#### Directive
Transcribe all the entries word for word, but omit the images.

BEGIN Dataset records

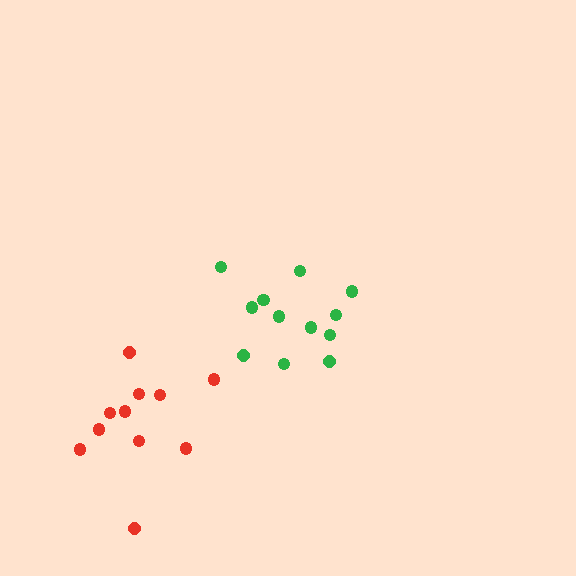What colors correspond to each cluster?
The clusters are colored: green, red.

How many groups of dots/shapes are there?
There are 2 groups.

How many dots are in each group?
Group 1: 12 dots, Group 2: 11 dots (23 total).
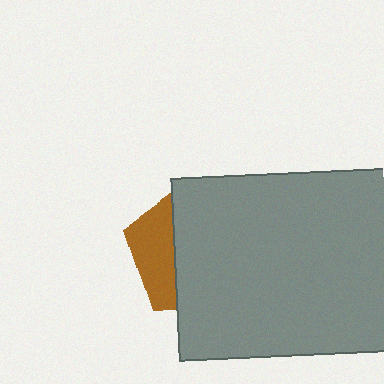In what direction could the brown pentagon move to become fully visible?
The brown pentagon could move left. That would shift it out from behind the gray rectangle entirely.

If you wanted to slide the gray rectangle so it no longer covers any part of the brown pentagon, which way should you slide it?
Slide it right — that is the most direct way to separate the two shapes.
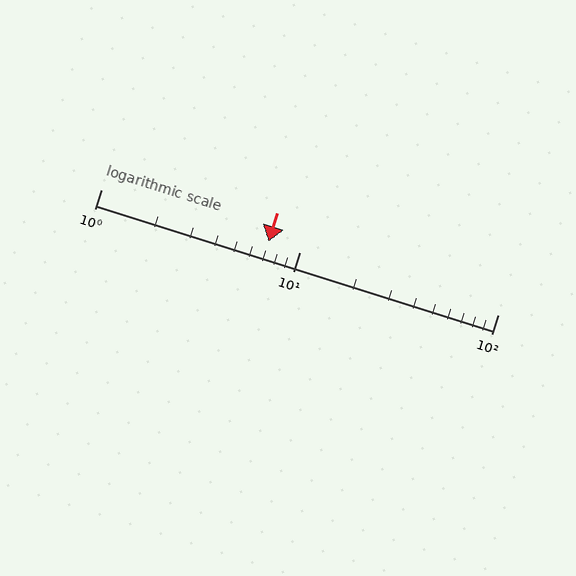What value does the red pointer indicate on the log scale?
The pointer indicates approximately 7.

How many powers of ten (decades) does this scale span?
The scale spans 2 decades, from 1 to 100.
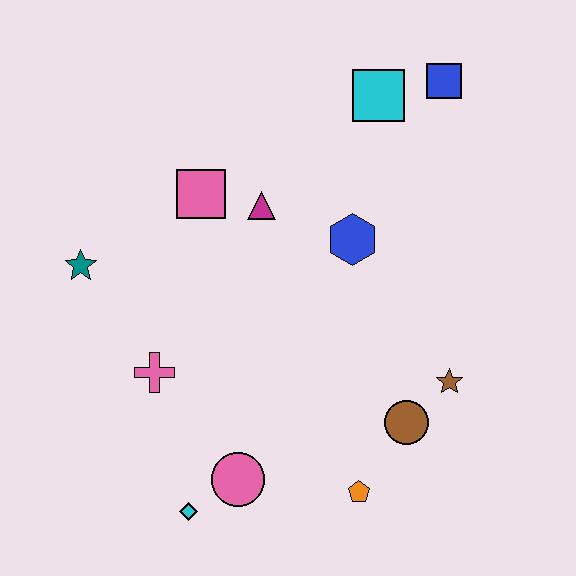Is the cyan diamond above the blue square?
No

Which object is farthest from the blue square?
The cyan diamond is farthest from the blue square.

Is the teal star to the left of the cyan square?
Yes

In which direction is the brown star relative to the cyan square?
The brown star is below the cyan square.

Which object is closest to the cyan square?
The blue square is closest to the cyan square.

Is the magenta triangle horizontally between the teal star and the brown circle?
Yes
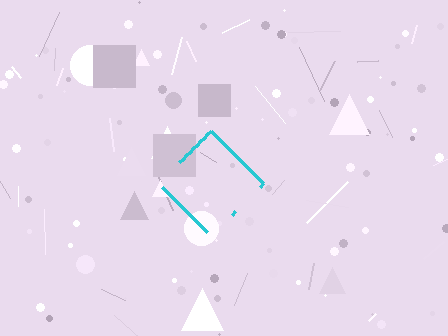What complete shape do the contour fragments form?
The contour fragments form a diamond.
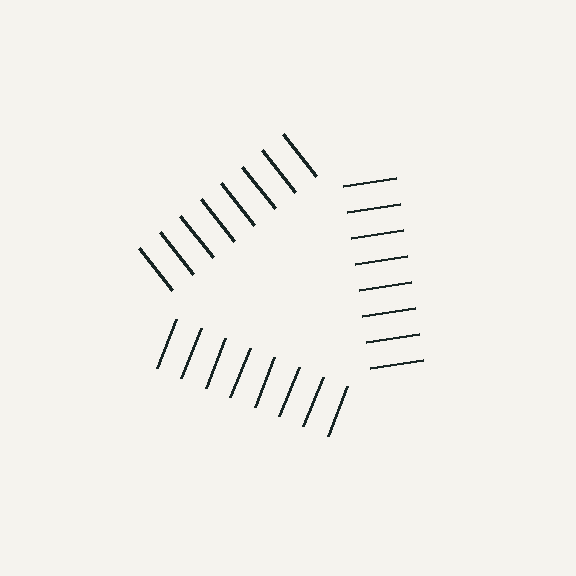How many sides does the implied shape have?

END Dataset records

#### Result below
What colors correspond to each cluster?
The clusters are colored: green, red.

How many groups of dots/shapes are there?
There are 2 groups.

How many dots are in each group?
Group 1: 12 dots, Group 2: 11 dots (23 total).
In what direction could the brown pentagon move to become fully visible?
The brown pentagon could move left. That would shift it out from behind the gray rectangle entirely.

If you wanted to slide the gray rectangle so it no longer covers any part of the brown pentagon, which way should you slide it?
Slide it right — that is the most direct way to separate the two shapes.
What value does the red pointer indicate on the log scale?
The pointer indicates approximately 7.

How many powers of ten (decades) does this scale span?
The scale spans 2 decades, from 1 to 100.
Is the cyan diamond above the blue square?
No

Which object is farthest from the blue square?
The cyan diamond is farthest from the blue square.

Is the teal star to the left of the cyan square?
Yes

In which direction is the brown star relative to the cyan square?
The brown star is below the cyan square.

Which object is closest to the cyan square?
The blue square is closest to the cyan square.

Is the magenta triangle horizontally between the teal star and the brown circle?
Yes
What complete shape do the contour fragments form?
The contour fragments form a diamond.
How many sides does the implied shape have?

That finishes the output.